┏━━

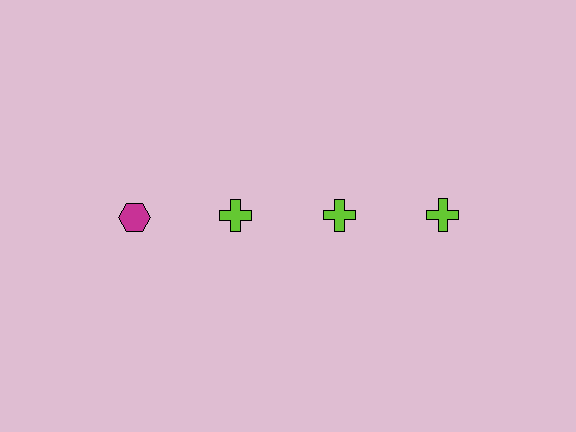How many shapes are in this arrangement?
There are 4 shapes arranged in a grid pattern.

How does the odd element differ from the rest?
It differs in both color (magenta instead of lime) and shape (hexagon instead of cross).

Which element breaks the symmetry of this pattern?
The magenta hexagon in the top row, leftmost column breaks the symmetry. All other shapes are lime crosses.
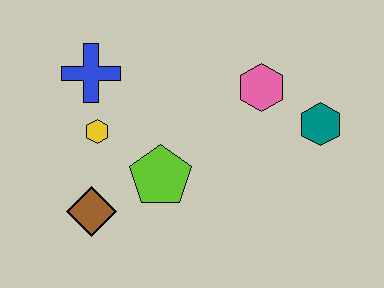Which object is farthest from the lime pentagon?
The teal hexagon is farthest from the lime pentagon.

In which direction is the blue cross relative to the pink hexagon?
The blue cross is to the left of the pink hexagon.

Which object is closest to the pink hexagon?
The teal hexagon is closest to the pink hexagon.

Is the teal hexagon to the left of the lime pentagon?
No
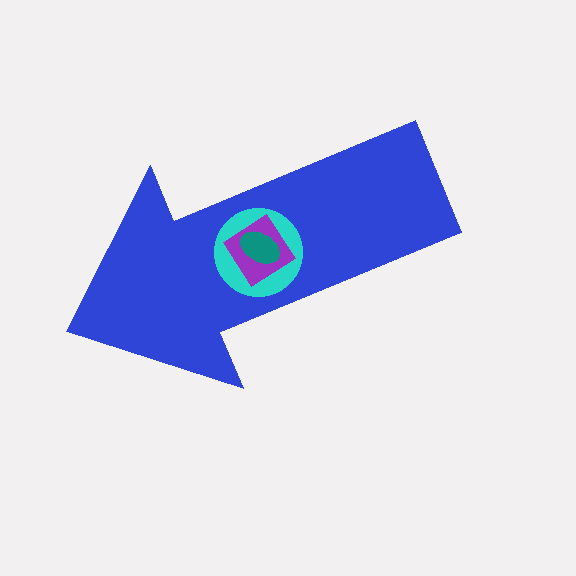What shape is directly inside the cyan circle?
The purple diamond.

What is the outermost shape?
The blue arrow.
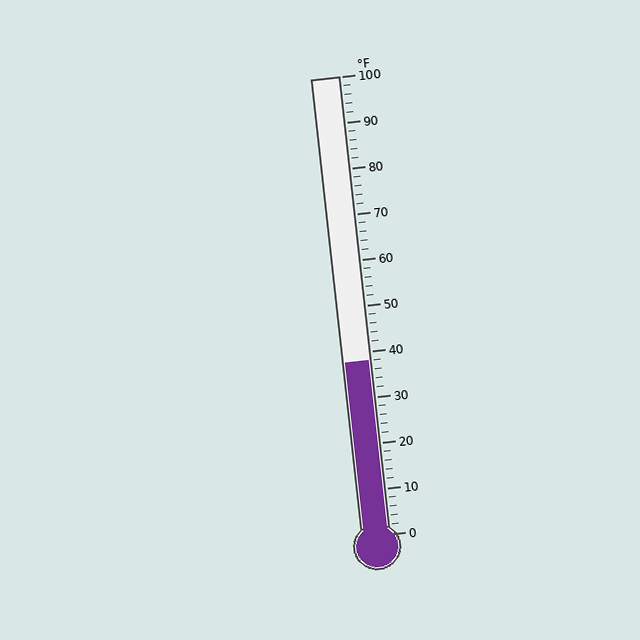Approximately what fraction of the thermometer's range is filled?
The thermometer is filled to approximately 40% of its range.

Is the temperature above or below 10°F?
The temperature is above 10°F.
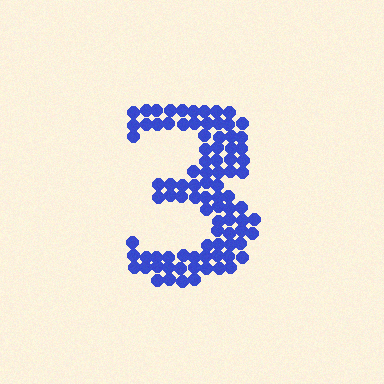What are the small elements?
The small elements are circles.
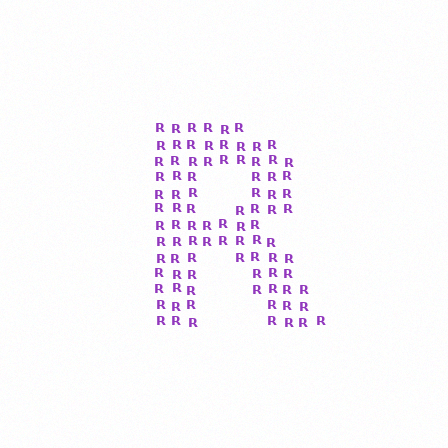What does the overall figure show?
The overall figure shows the letter R.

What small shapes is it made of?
It is made of small letter R's.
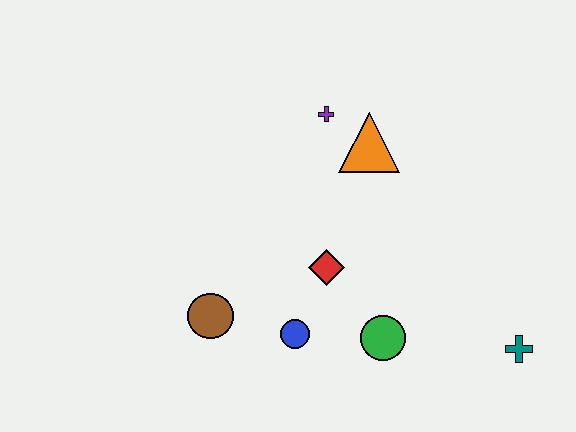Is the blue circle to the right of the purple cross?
No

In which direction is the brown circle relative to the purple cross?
The brown circle is below the purple cross.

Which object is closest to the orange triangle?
The purple cross is closest to the orange triangle.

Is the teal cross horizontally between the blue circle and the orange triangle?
No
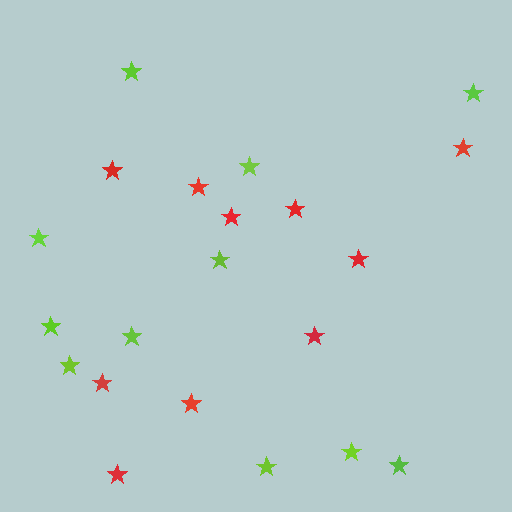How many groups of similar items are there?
There are 2 groups: one group of red stars (10) and one group of lime stars (11).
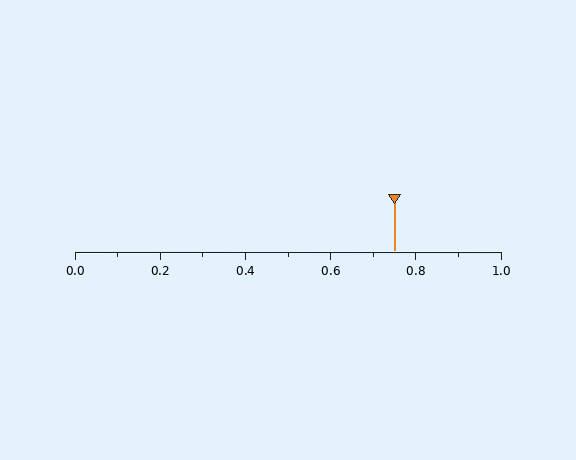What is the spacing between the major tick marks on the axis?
The major ticks are spaced 0.2 apart.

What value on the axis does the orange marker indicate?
The marker indicates approximately 0.75.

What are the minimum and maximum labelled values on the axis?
The axis runs from 0.0 to 1.0.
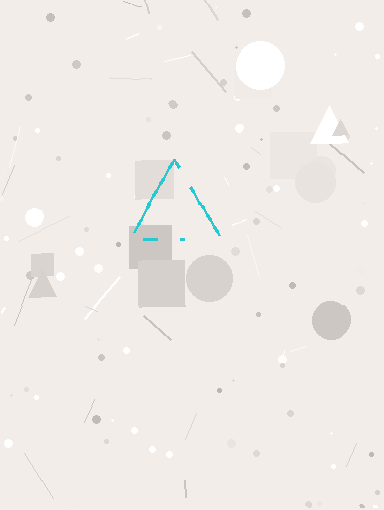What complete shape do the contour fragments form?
The contour fragments form a triangle.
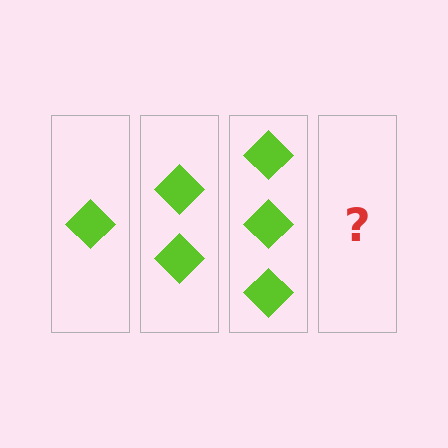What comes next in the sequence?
The next element should be 4 diamonds.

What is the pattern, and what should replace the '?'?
The pattern is that each step adds one more diamond. The '?' should be 4 diamonds.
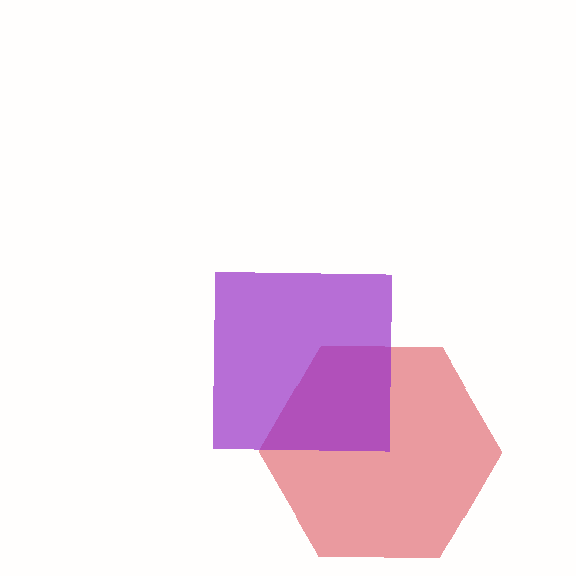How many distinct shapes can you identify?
There are 2 distinct shapes: a red hexagon, a purple square.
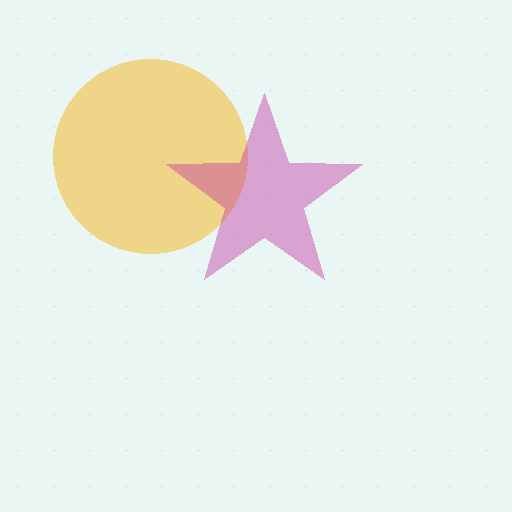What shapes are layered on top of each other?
The layered shapes are: a yellow circle, a magenta star.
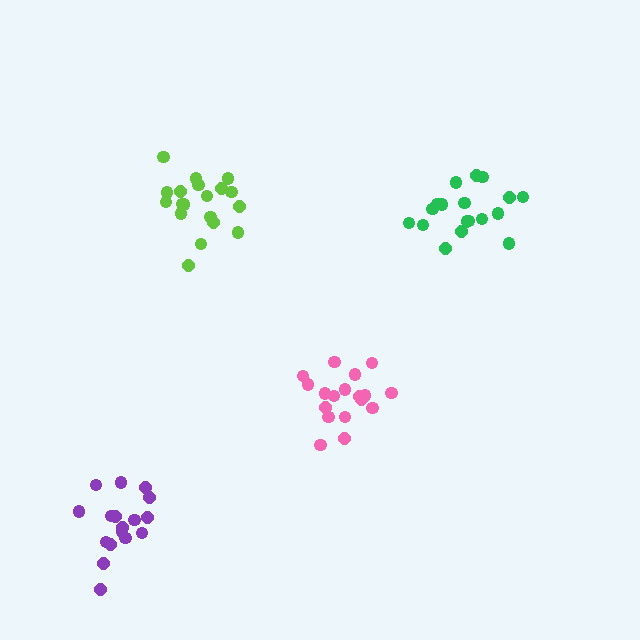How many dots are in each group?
Group 1: 19 dots, Group 2: 18 dots, Group 3: 19 dots, Group 4: 17 dots (73 total).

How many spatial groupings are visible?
There are 4 spatial groupings.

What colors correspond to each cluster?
The clusters are colored: pink, green, lime, purple.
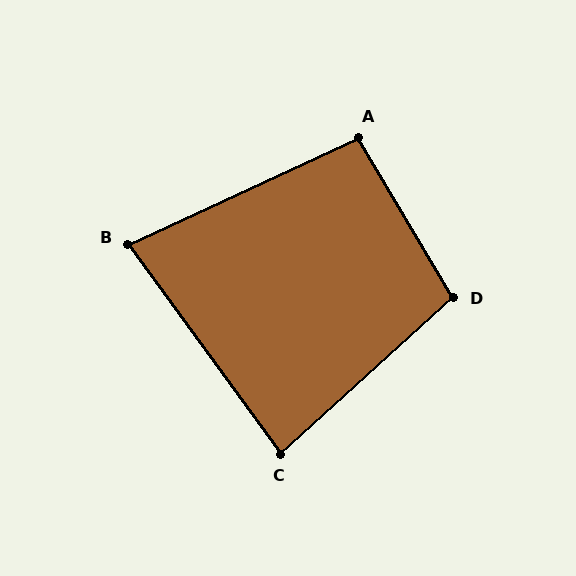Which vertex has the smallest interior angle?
B, at approximately 79 degrees.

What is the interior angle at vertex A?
Approximately 96 degrees (obtuse).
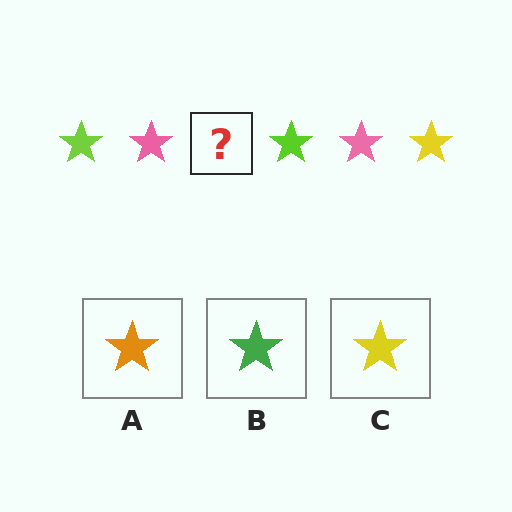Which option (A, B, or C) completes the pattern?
C.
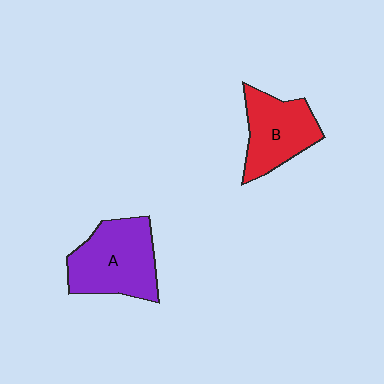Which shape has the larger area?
Shape A (purple).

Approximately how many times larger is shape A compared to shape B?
Approximately 1.2 times.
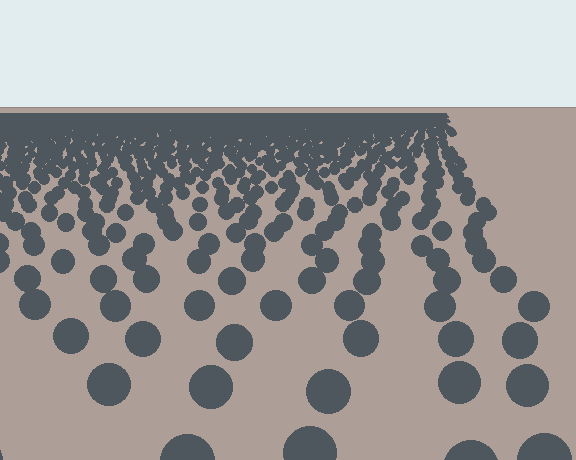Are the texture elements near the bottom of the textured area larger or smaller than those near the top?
Larger. Near the bottom, elements are closer to the viewer and appear at a bigger on-screen size.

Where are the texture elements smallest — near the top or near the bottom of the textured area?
Near the top.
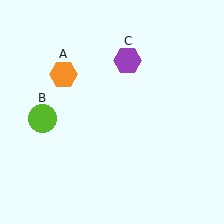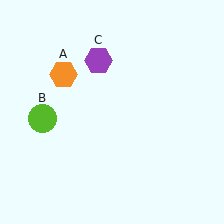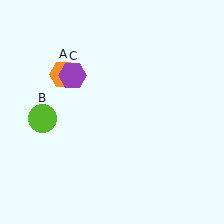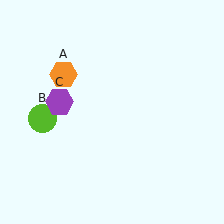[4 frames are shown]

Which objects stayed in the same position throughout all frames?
Orange hexagon (object A) and lime circle (object B) remained stationary.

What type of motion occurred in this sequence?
The purple hexagon (object C) rotated counterclockwise around the center of the scene.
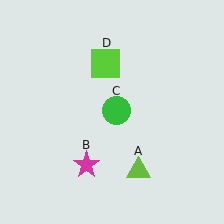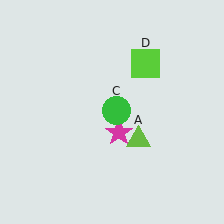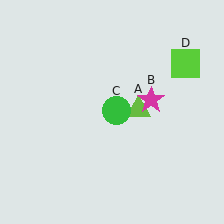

┗━━

Exercise directions.
Can you restate all the records above word for word while dropping the pictures?

Task output.
How many shapes are in this arrangement?
There are 4 shapes arranged in a grid pattern.

How does the odd element differ from the rest?
It differs in both color (magenta instead of lime) and shape (hexagon instead of cross).

Which element breaks the symmetry of this pattern?
The magenta hexagon in the top row, leftmost column breaks the symmetry. All other shapes are lime crosses.
Which object is farthest from the lime pentagon?
The teal hexagon is farthest from the lime pentagon.

In which direction is the blue cross relative to the pink hexagon?
The blue cross is to the left of the pink hexagon.

Which object is closest to the pink hexagon?
The teal hexagon is closest to the pink hexagon.

Is the teal hexagon to the left of the lime pentagon?
No
What shape is directly inside the cyan circle?
The purple diamond.

What is the outermost shape?
The blue arrow.
Approximately what fraction of the thermometer's range is filled?
The thermometer is filled to approximately 40% of its range.

Is the temperature above or below 10°F?
The temperature is above 10°F.
What are the small elements?
The small elements are circles.
What does the overall figure show?
The overall figure shows the letter R.

What small shapes is it made of?
It is made of small letter R's.
Is the blue circle to the right of the purple cross?
No

In which direction is the brown circle relative to the purple cross?
The brown circle is below the purple cross.

Which object is closest to the orange triangle?
The purple cross is closest to the orange triangle.

Is the teal cross horizontally between the blue circle and the orange triangle?
No
How many groups of similar items are there?
There are 2 groups: one group of red stars (10) and one group of lime stars (11).
What is the spacing between the major tick marks on the axis?
The major ticks are spaced 0.2 apart.

What value on the axis does the orange marker indicate?
The marker indicates approximately 0.75.

What are the minimum and maximum labelled values on the axis?
The axis runs from 0.0 to 1.0.
What complete shape do the contour fragments form?
The contour fragments form a triangle.
What comes next in the sequence?
The next element should be 4 diamonds.

What is the pattern, and what should replace the '?'?
The pattern is that each step adds one more diamond. The '?' should be 4 diamonds.
How many distinct shapes can you identify?
There are 2 distinct shapes: a red hexagon, a purple square.
What shapes are layered on top of each other?
The layered shapes are: a yellow circle, a magenta star.
How many dots are in each group?
Group 1: 19 dots, Group 2: 18 dots, Group 3: 19 dots, Group 4: 17 dots (73 total).

How many spatial groupings are visible?
There are 4 spatial groupings.

What colors correspond to each cluster?
The clusters are colored: pink, green, lime, purple.
Which vertex has the smallest interior angle?
B, at approximately 79 degrees.

What is the interior angle at vertex A?
Approximately 96 degrees (obtuse).
Which option (A, B, or C) completes the pattern?
C.
Which shape has the larger area?
Shape A (purple).

Approximately how many times larger is shape A compared to shape B?
Approximately 1.2 times.
Are the texture elements near the bottom of the textured area larger or smaller than those near the top?
Larger. Near the bottom, elements are closer to the viewer and appear at a bigger on-screen size.

Where are the texture elements smallest — near the top or near the bottom of the textured area?
Near the top.
[4 frames are shown]

Which objects stayed in the same position throughout all frames?
Orange hexagon (object A) and lime circle (object B) remained stationary.

What type of motion occurred in this sequence?
The purple hexagon (object C) rotated counterclockwise around the center of the scene.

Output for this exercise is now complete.